Transcribe the entries that follow exactly as they appear, minus pictures.

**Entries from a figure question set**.
:::::

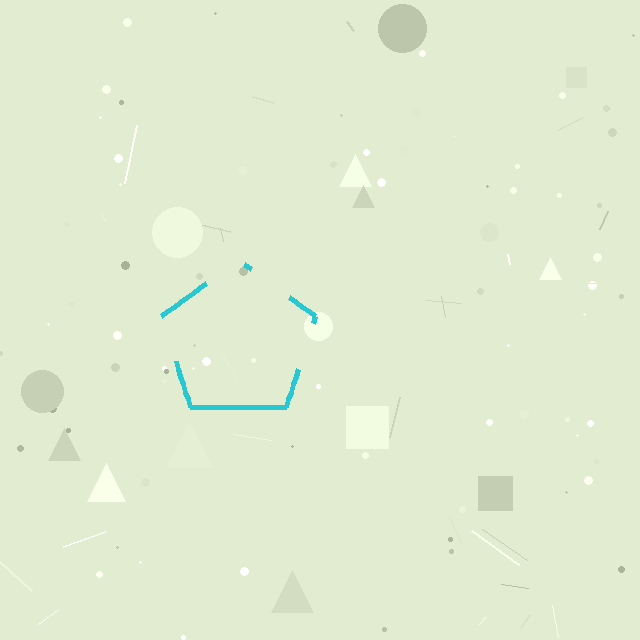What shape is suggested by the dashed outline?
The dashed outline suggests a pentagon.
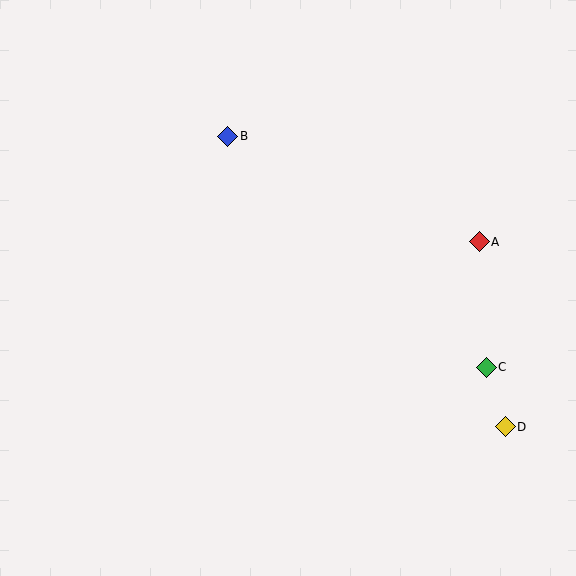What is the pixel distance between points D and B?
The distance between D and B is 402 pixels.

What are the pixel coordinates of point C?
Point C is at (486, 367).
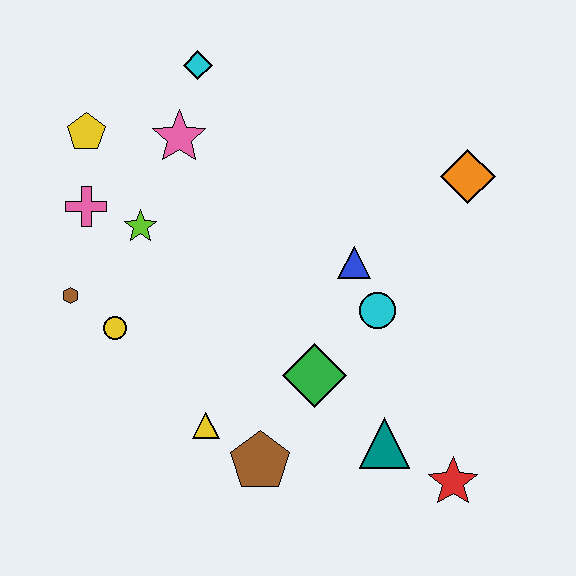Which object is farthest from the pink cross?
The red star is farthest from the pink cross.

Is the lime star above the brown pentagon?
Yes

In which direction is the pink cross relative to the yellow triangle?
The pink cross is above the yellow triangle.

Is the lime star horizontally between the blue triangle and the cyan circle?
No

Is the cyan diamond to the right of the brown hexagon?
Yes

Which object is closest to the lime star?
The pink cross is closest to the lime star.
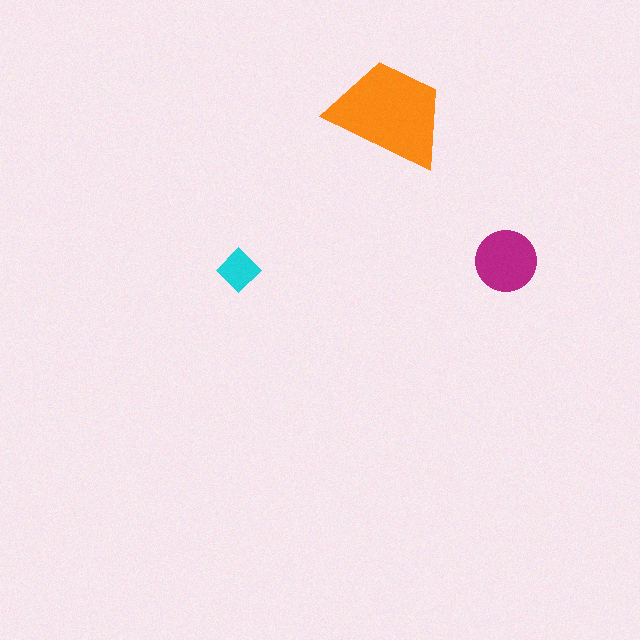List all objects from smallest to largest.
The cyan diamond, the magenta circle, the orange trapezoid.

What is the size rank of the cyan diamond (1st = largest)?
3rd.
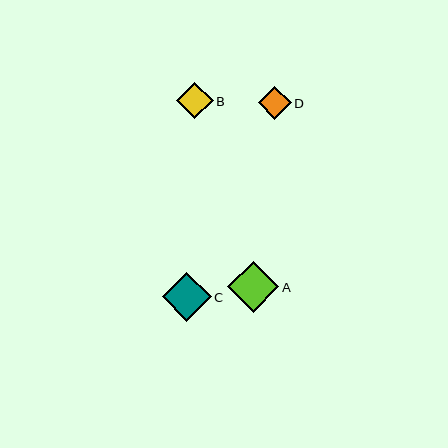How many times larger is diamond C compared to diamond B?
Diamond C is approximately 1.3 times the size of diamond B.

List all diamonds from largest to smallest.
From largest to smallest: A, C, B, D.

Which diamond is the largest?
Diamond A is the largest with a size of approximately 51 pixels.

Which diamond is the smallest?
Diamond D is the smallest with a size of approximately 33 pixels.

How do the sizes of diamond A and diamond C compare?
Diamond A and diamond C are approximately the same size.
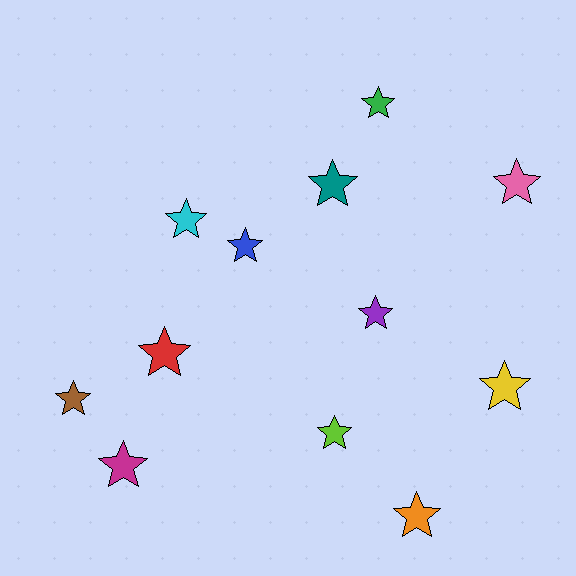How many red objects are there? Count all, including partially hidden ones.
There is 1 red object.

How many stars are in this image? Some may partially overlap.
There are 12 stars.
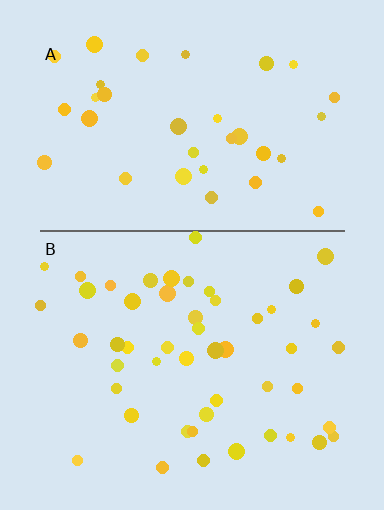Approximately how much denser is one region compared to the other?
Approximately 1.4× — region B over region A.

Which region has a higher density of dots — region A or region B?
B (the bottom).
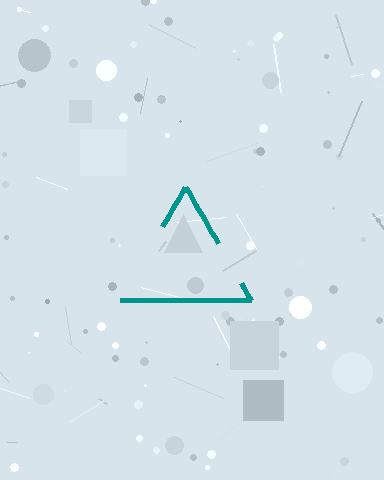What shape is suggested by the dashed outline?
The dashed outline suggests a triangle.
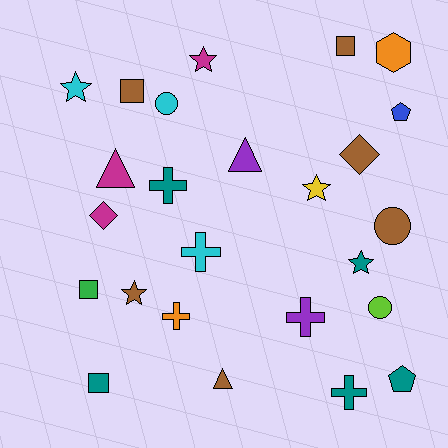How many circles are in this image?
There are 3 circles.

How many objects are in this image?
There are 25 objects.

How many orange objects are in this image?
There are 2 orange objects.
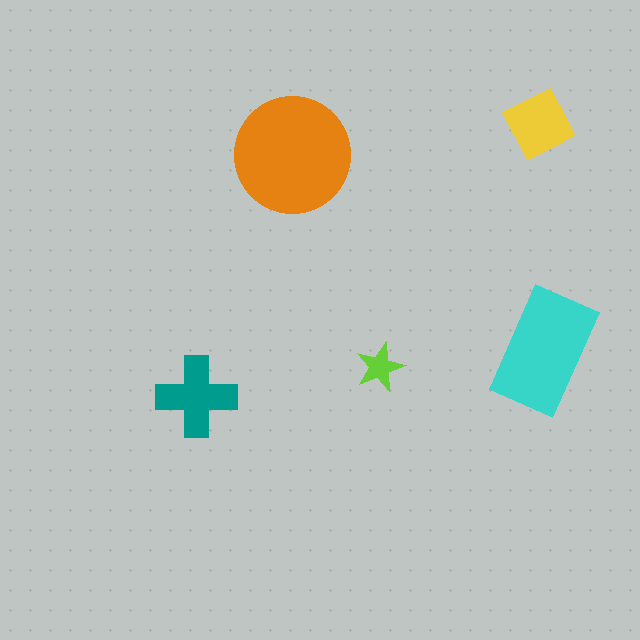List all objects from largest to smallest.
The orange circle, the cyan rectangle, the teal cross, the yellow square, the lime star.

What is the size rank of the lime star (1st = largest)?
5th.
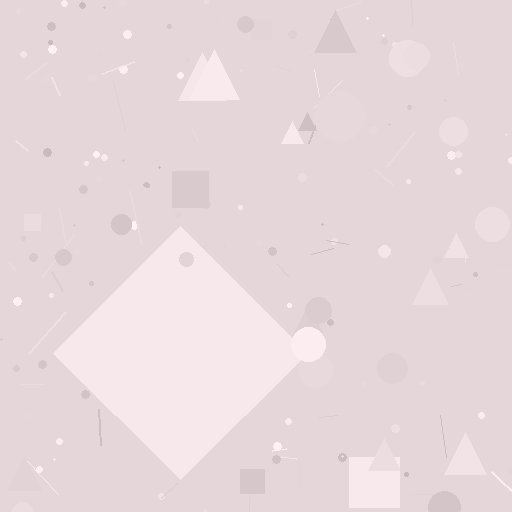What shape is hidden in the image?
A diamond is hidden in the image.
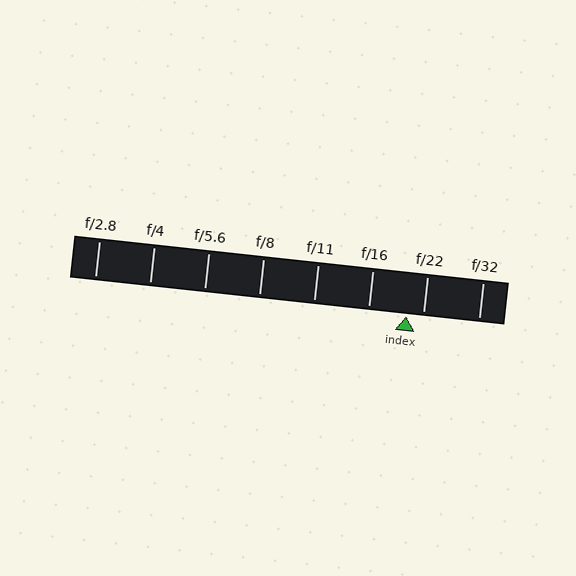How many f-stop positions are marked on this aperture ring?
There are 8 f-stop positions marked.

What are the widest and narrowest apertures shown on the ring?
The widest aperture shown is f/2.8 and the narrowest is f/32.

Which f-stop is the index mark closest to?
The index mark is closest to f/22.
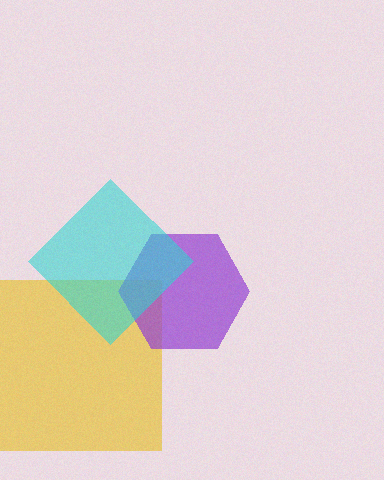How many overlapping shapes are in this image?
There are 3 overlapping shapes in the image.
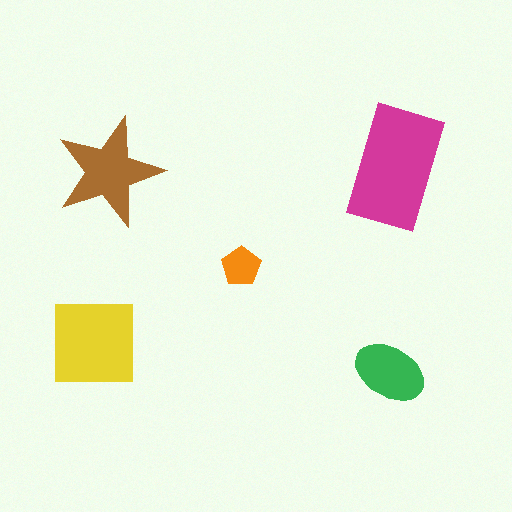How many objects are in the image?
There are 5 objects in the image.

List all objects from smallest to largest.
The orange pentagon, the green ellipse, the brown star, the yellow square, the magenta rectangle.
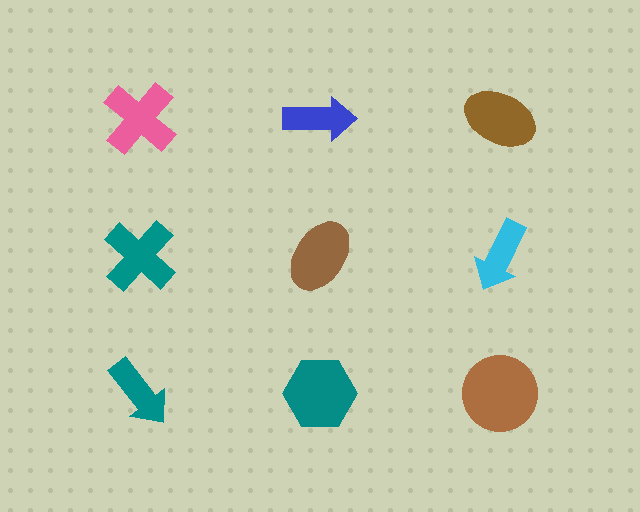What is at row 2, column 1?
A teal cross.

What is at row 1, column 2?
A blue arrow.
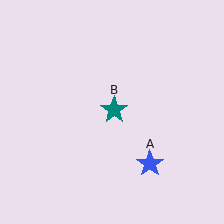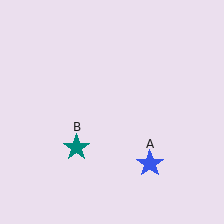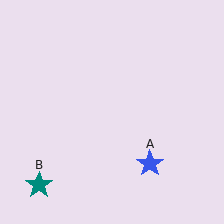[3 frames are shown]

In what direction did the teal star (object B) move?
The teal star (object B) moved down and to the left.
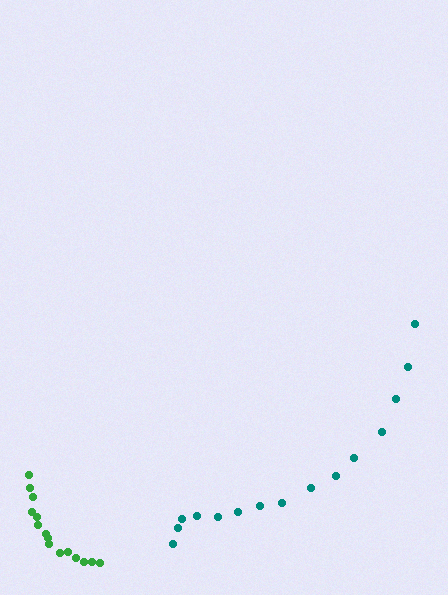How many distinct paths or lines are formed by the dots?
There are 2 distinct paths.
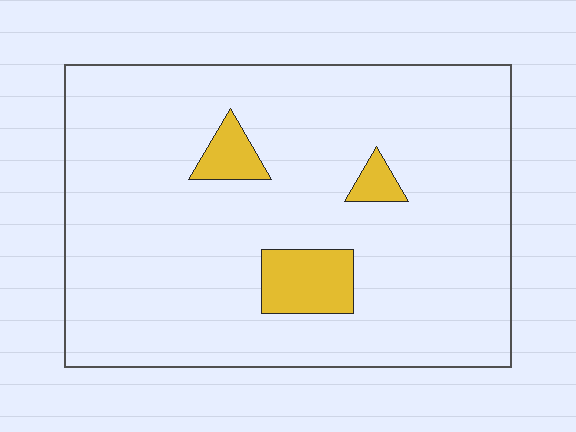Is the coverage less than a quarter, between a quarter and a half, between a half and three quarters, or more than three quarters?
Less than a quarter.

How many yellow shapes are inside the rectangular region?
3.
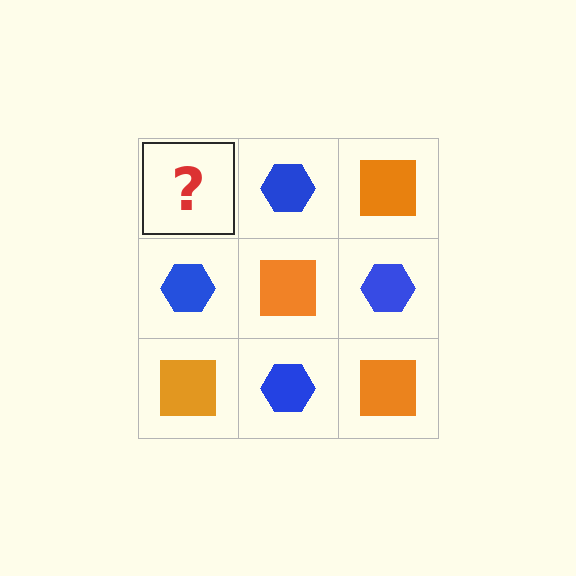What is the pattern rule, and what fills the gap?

:::::

**Solved exercise**.
What shape is suggested by the dashed outline?
The dashed outline suggests a pentagon.
What is the pixel distance between points D and B?
The distance between D and B is 402 pixels.

What are the pixel coordinates of point C?
Point C is at (486, 367).
Which object is farthest from the pink cross?
The red star is farthest from the pink cross.

Is the lime star above the brown pentagon?
Yes

In which direction is the pink cross relative to the yellow triangle?
The pink cross is above the yellow triangle.

Is the lime star horizontally between the blue triangle and the cyan circle?
No

Is the cyan diamond to the right of the brown hexagon?
Yes

Which object is closest to the lime star?
The pink cross is closest to the lime star.
List all objects from smallest to largest.
The cyan diamond, the magenta circle, the orange trapezoid.

What is the size rank of the cyan diamond (1st = largest)?
3rd.
How many times larger is diamond C compared to diamond B?
Diamond C is approximately 1.3 times the size of diamond B.

List all diamonds from largest to smallest.
From largest to smallest: A, C, B, D.

Which diamond is the largest?
Diamond A is the largest with a size of approximately 51 pixels.

Which diamond is the smallest?
Diamond D is the smallest with a size of approximately 33 pixels.

How do the sizes of diamond A and diamond C compare?
Diamond A and diamond C are approximately the same size.
How many red objects are there? Count all, including partially hidden ones.
There is 1 red object.

How many stars are in this image? Some may partially overlap.
There are 12 stars.
Approximately how much denser is one region compared to the other?
Approximately 1.4× — region B over region A.

Which region has a higher density of dots — region A or region B?
B (the bottom).
What shape is suggested by the dashed outline?
The dashed outline suggests a triangle.
How many circles are in this image?
There are 3 circles.

How many objects are in this image?
There are 25 objects.

How many orange objects are in this image?
There are 2 orange objects.
List all objects from largest to smallest.
The orange circle, the cyan rectangle, the teal cross, the yellow square, the lime star.

What is the size rank of the lime star (1st = largest)?
5th.
What shape is hidden in the image?
A diamond is hidden in the image.
How many f-stop positions are marked on this aperture ring?
There are 8 f-stop positions marked.

What are the widest and narrowest apertures shown on the ring?
The widest aperture shown is f/2.8 and the narrowest is f/32.

Which f-stop is the index mark closest to?
The index mark is closest to f/22.
How many overlapping shapes are in this image?
There are 3 overlapping shapes in the image.
How many objects are in the image?
There are 5 objects in the image.

List all objects from smallest to largest.
The orange pentagon, the green ellipse, the brown star, the yellow square, the magenta rectangle.
What is at row 2, column 1?
A teal cross.

What is at row 1, column 2?
A blue arrow.
[3 frames are shown]

In what direction did the teal star (object B) move?
The teal star (object B) moved down and to the left.
How many distinct paths or lines are formed by the dots?
There are 2 distinct paths.
Is the coverage less than a quarter, between a quarter and a half, between a half and three quarters, or more than three quarters?
Less than a quarter.

How many yellow shapes are inside the rectangular region?
3.
What is the pattern rule, and what fills the gap?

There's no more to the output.